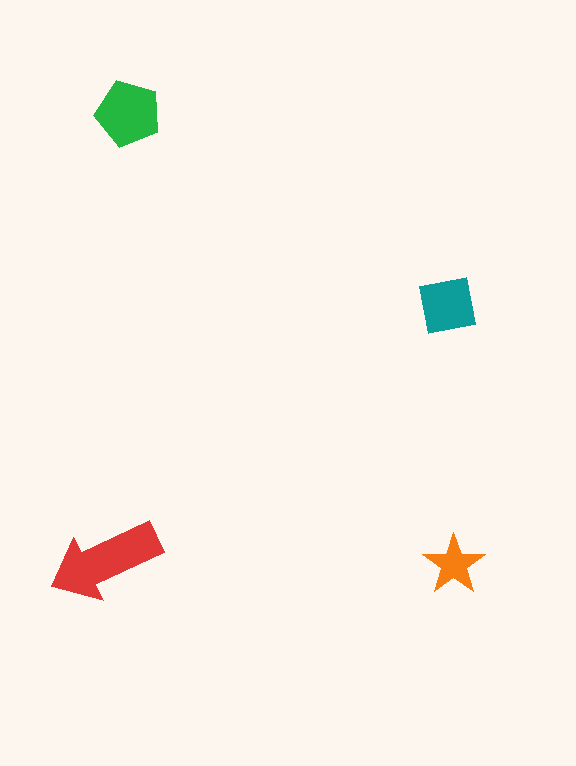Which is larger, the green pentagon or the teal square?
The green pentagon.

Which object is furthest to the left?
The red arrow is leftmost.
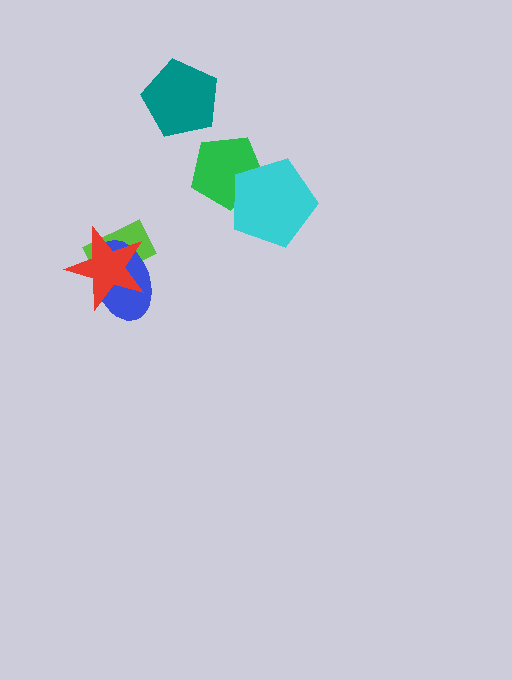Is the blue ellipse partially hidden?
Yes, it is partially covered by another shape.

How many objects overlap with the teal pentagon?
0 objects overlap with the teal pentagon.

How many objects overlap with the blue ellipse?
2 objects overlap with the blue ellipse.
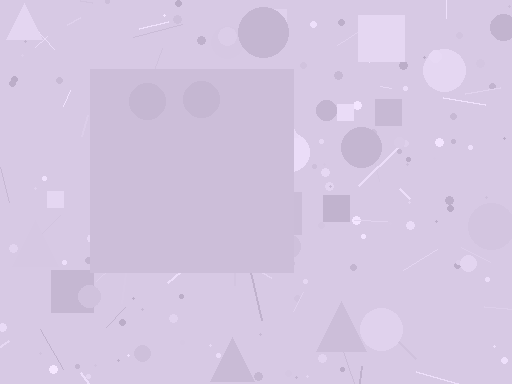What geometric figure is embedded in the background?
A square is embedded in the background.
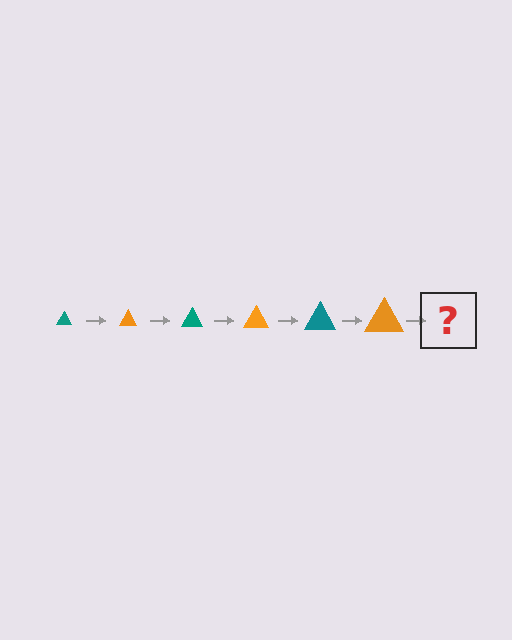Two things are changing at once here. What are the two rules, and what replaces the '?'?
The two rules are that the triangle grows larger each step and the color cycles through teal and orange. The '?' should be a teal triangle, larger than the previous one.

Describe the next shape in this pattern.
It should be a teal triangle, larger than the previous one.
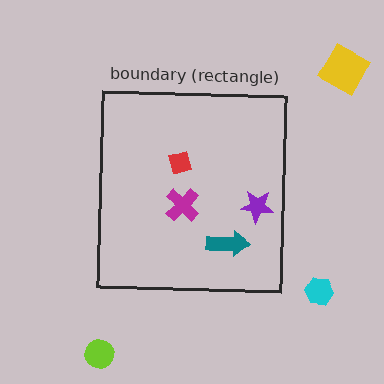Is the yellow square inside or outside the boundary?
Outside.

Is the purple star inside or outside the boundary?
Inside.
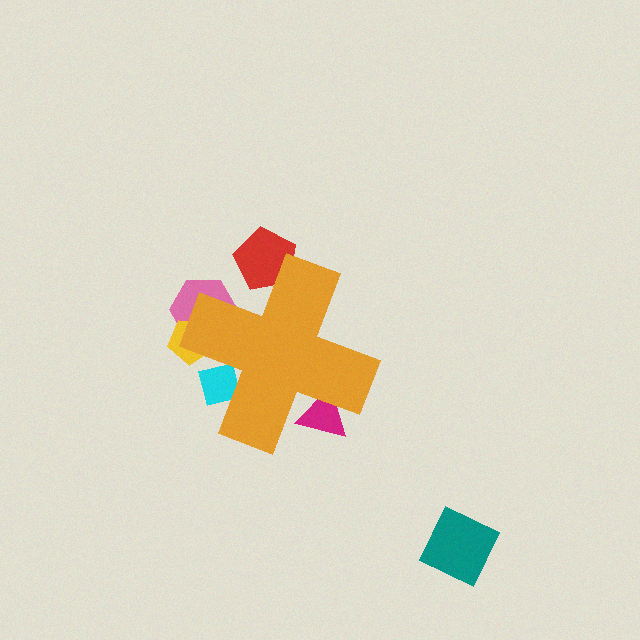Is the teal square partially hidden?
No, the teal square is fully visible.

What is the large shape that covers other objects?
An orange cross.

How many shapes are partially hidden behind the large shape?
5 shapes are partially hidden.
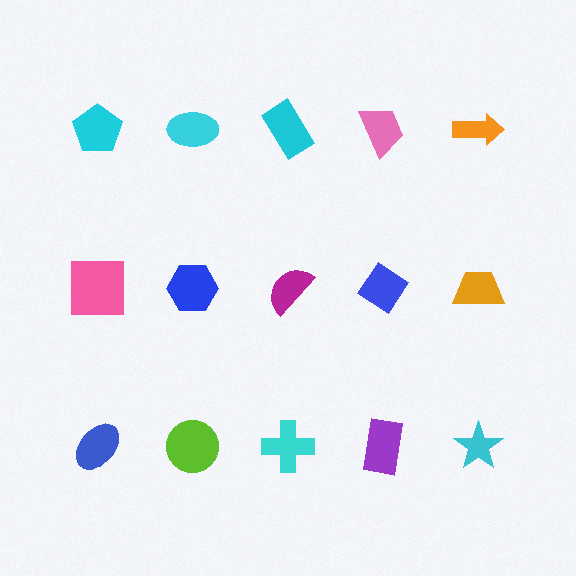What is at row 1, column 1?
A cyan pentagon.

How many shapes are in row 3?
5 shapes.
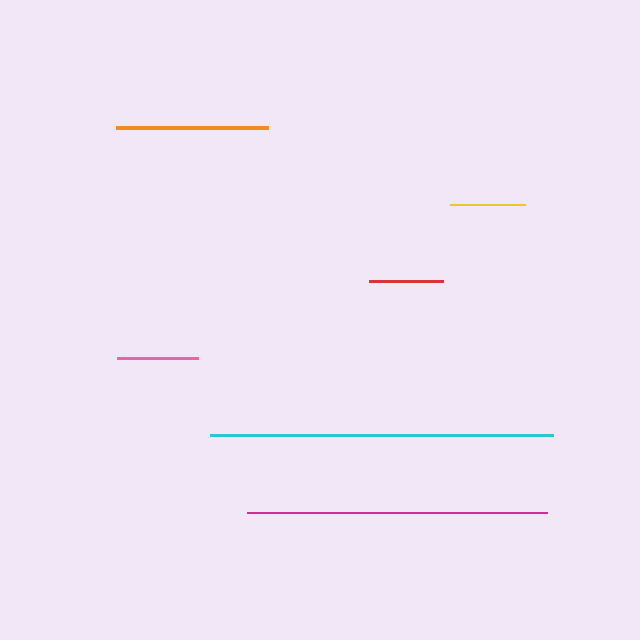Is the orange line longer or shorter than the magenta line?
The magenta line is longer than the orange line.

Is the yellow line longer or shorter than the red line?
The yellow and red lines are approximately the same length (about 75 and 74 pixels).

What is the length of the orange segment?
The orange segment is approximately 152 pixels long.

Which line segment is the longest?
The cyan line is the longest at approximately 344 pixels.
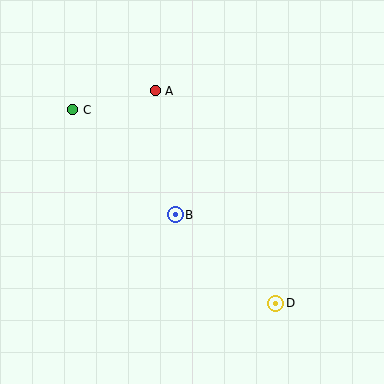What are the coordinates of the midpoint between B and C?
The midpoint between B and C is at (124, 162).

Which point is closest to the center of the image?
Point B at (175, 215) is closest to the center.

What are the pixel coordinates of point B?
Point B is at (175, 215).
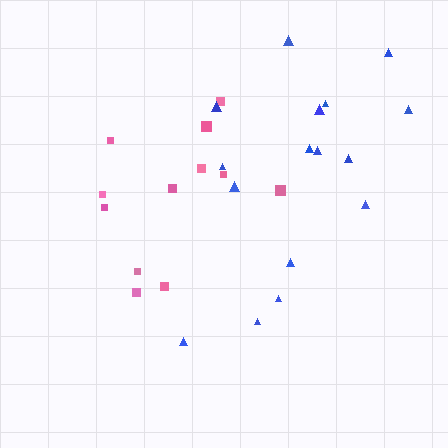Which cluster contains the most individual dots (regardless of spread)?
Blue (16).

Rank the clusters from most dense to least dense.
pink, blue.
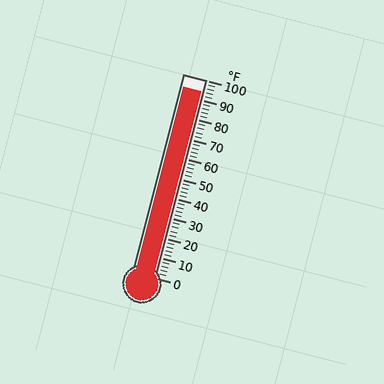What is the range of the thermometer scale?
The thermometer scale ranges from 0°F to 100°F.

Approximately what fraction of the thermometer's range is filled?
The thermometer is filled to approximately 95% of its range.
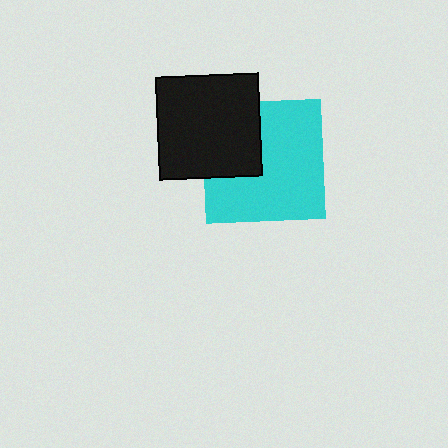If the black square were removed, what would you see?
You would see the complete cyan square.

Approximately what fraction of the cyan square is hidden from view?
Roughly 31% of the cyan square is hidden behind the black square.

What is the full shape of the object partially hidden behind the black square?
The partially hidden object is a cyan square.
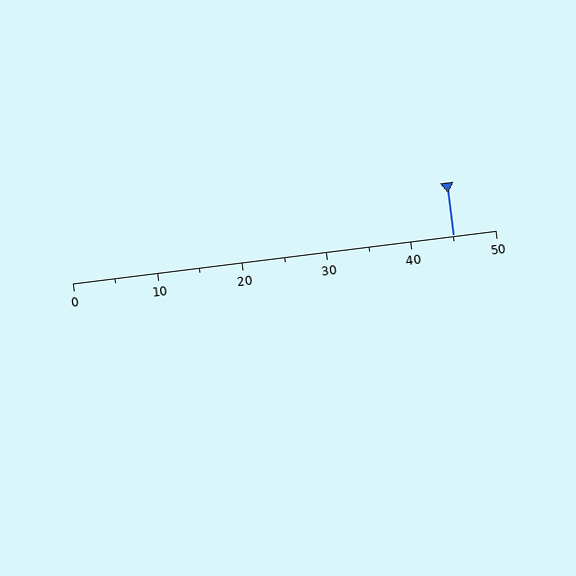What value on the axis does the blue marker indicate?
The marker indicates approximately 45.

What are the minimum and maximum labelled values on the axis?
The axis runs from 0 to 50.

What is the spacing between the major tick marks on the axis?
The major ticks are spaced 10 apart.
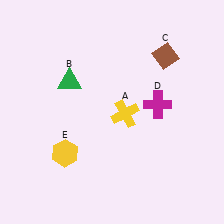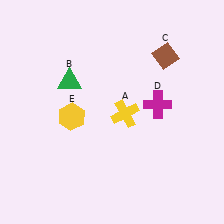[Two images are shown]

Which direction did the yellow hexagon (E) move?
The yellow hexagon (E) moved up.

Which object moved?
The yellow hexagon (E) moved up.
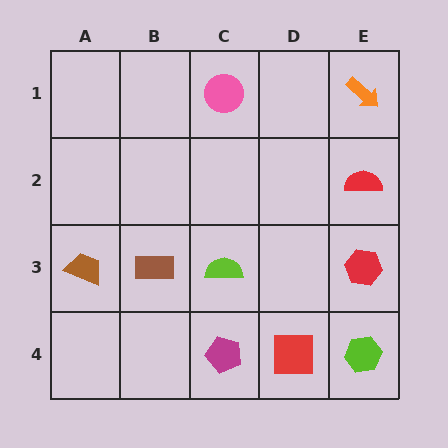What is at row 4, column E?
A lime hexagon.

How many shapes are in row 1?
2 shapes.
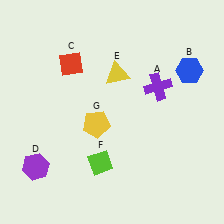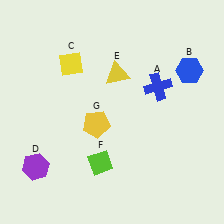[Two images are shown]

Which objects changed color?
A changed from purple to blue. C changed from red to yellow.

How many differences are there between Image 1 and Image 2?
There are 2 differences between the two images.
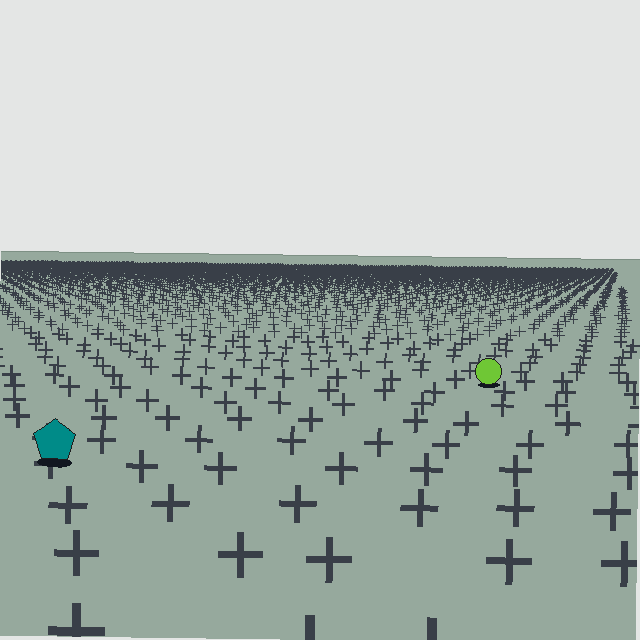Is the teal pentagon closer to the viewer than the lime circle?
Yes. The teal pentagon is closer — you can tell from the texture gradient: the ground texture is coarser near it.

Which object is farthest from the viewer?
The lime circle is farthest from the viewer. It appears smaller and the ground texture around it is denser.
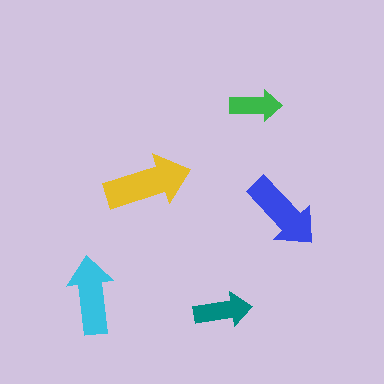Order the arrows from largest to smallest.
the yellow one, the blue one, the cyan one, the teal one, the green one.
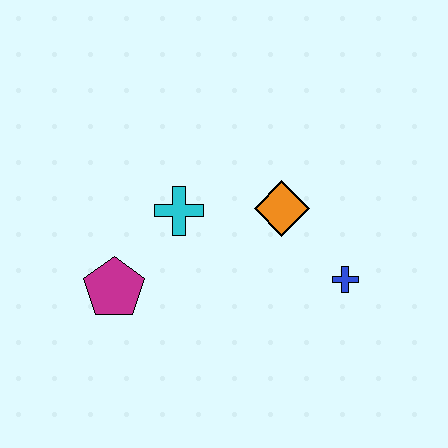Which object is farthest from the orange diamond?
The magenta pentagon is farthest from the orange diamond.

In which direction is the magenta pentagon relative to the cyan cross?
The magenta pentagon is below the cyan cross.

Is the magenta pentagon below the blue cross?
Yes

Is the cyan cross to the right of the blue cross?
No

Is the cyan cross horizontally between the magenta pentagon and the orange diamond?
Yes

Your instructions: Print exactly the span of lines that begins with the line containing "Which objects changed color?" and ends with the last line of the listing, with no pictures.

Exercise solution:
Which objects changed color?
A changed from purple to blue. C changed from red to yellow.

How many differences are there between Image 1 and Image 2?
There are 2 differences between the two images.
Is the teal pentagon closer to the viewer than the lime circle?
Yes. The teal pentagon is closer — you can tell from the texture gradient: the ground texture is coarser near it.

Which object is farthest from the viewer?
The lime circle is farthest from the viewer. It appears smaller and the ground texture around it is denser.
Order the arrows from largest to smallest.
the yellow one, the blue one, the cyan one, the teal one, the green one.
Which object is farthest from the orange diamond?
The magenta pentagon is farthest from the orange diamond.

In which direction is the magenta pentagon relative to the cyan cross?
The magenta pentagon is below the cyan cross.

Is the magenta pentagon below the blue cross?
Yes

Is the cyan cross to the right of the blue cross?
No

Is the cyan cross horizontally between the magenta pentagon and the orange diamond?
Yes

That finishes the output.